--- Begin ---

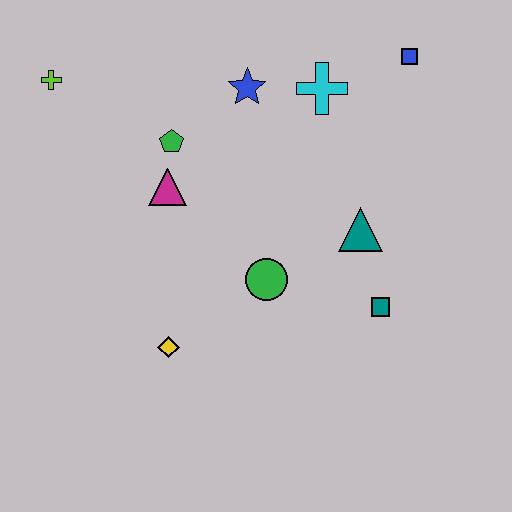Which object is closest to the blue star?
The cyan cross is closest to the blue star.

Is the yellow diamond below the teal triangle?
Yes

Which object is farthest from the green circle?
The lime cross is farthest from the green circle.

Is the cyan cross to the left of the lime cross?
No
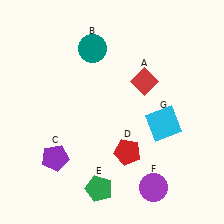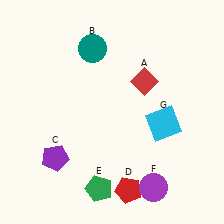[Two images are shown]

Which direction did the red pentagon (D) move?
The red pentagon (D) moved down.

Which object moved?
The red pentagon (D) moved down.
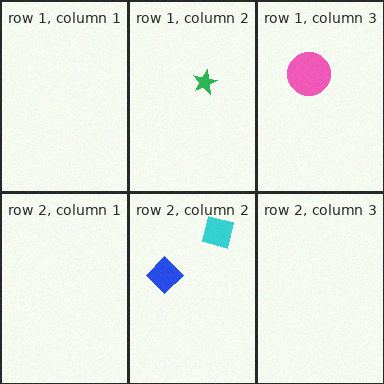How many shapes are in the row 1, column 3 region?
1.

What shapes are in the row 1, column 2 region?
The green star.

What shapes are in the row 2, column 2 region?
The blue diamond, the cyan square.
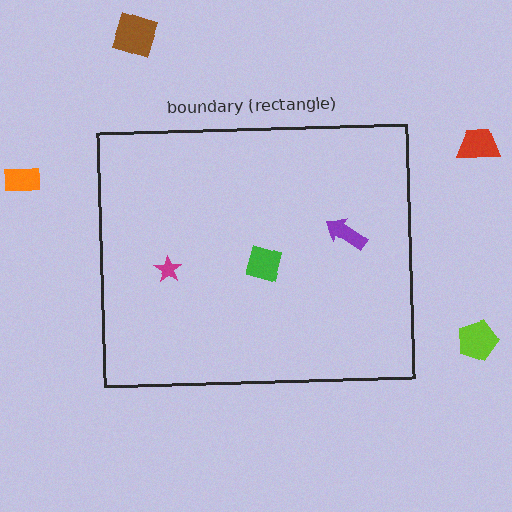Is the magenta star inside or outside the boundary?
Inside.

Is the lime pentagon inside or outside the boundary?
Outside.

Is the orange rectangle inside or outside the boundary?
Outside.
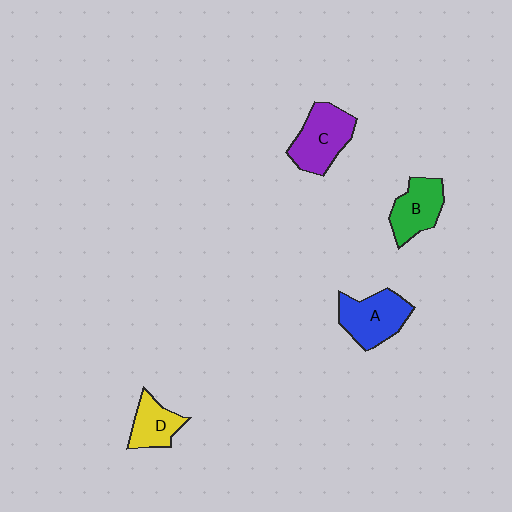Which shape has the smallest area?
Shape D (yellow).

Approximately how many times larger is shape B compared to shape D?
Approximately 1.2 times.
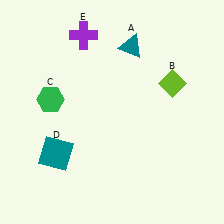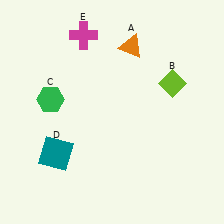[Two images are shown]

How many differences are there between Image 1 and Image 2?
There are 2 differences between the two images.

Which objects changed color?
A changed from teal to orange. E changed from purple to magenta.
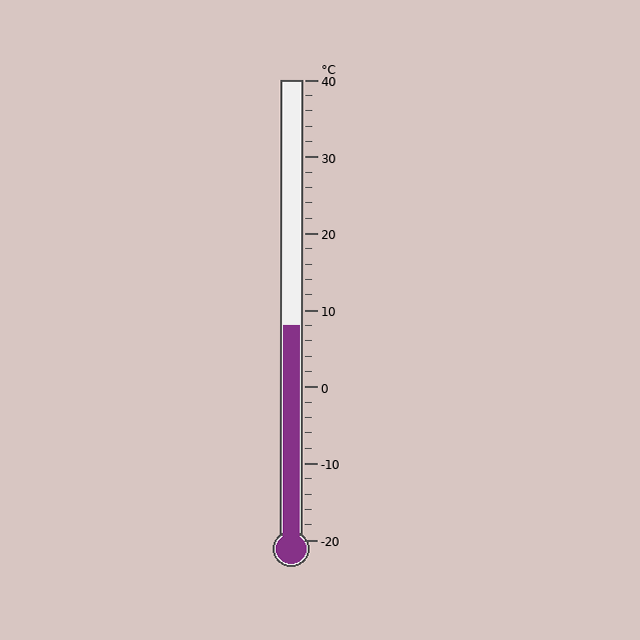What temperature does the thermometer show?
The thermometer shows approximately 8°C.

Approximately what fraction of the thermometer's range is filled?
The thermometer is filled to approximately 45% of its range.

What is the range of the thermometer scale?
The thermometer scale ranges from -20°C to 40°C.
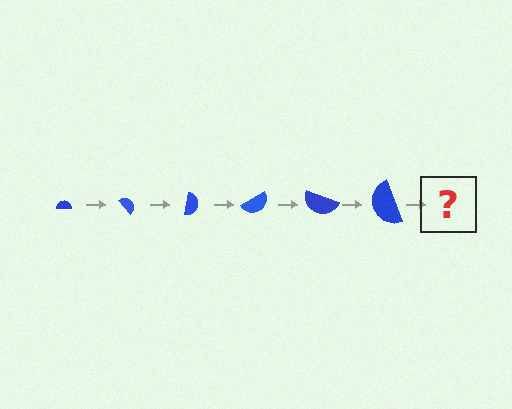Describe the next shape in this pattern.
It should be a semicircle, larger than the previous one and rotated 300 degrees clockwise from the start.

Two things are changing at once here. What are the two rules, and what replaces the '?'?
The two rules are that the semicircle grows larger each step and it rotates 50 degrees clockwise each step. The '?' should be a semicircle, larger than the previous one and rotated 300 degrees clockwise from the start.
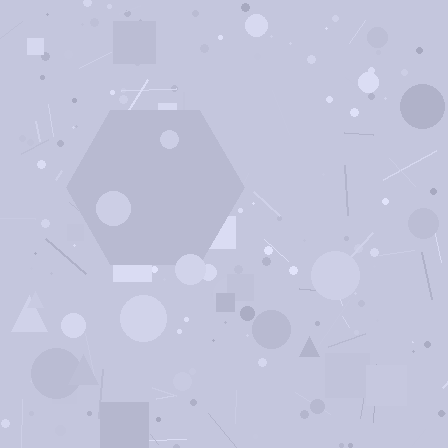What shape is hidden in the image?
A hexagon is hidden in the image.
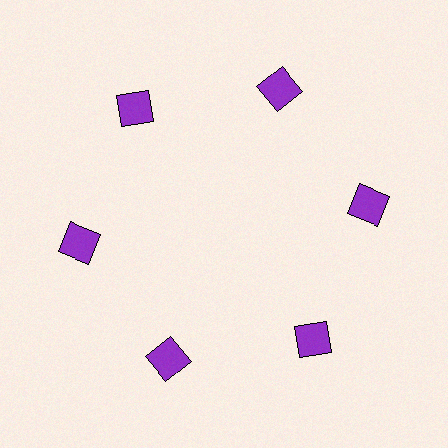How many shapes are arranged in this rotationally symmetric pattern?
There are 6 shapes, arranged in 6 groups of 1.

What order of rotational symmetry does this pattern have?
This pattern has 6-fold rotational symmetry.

--- End ---

- [The problem] Transcribe every record above exactly, leaving out the pictures.

- [Written answer]
Which object is closest to the blue star?
The cyan cross is closest to the blue star.

Is the yellow diamond below the teal triangle?
Yes

Which object is farthest from the green circle?
The lime cross is farthest from the green circle.

Is the cyan cross to the left of the lime cross?
No
[Two images are shown]

Which direction did the red pentagon (D) move?
The red pentagon (D) moved down.

Which object moved?
The red pentagon (D) moved down.
How many shapes are in the row 1, column 3 region?
1.

What shapes are in the row 1, column 2 region?
The green star.

What shapes are in the row 2, column 2 region?
The blue diamond, the cyan square.
Is the magenta star inside or outside the boundary?
Inside.

Is the lime pentagon inside or outside the boundary?
Outside.

Is the orange rectangle inside or outside the boundary?
Outside.
Which shape has the smallest area?
Shape D (yellow).

Approximately how many times larger is shape B compared to shape D?
Approximately 1.2 times.
[Two images are shown]

How many differences are there between Image 1 and Image 2?
There are 2 differences between the two images.

Which objects changed color?
A changed from teal to orange. E changed from purple to magenta.
What temperature does the thermometer show?
The thermometer shows approximately 8°C.

Approximately what fraction of the thermometer's range is filled?
The thermometer is filled to approximately 45% of its range.

What is the range of the thermometer scale?
The thermometer scale ranges from -20°C to 40°C.
Describe the next shape in this pattern.
It should be a semicircle, larger than the previous one and rotated 300 degrees clockwise from the start.

Two things are changing at once here. What are the two rules, and what replaces the '?'?
The two rules are that the semicircle grows larger each step and it rotates 50 degrees clockwise each step. The '?' should be a semicircle, larger than the previous one and rotated 300 degrees clockwise from the start.
What shape is hidden in the image?
A hexagon is hidden in the image.
How many shapes are arranged in this rotationally symmetric pattern?
There are 6 shapes, arranged in 6 groups of 1.

What order of rotational symmetry does this pattern have?
This pattern has 6-fold rotational symmetry.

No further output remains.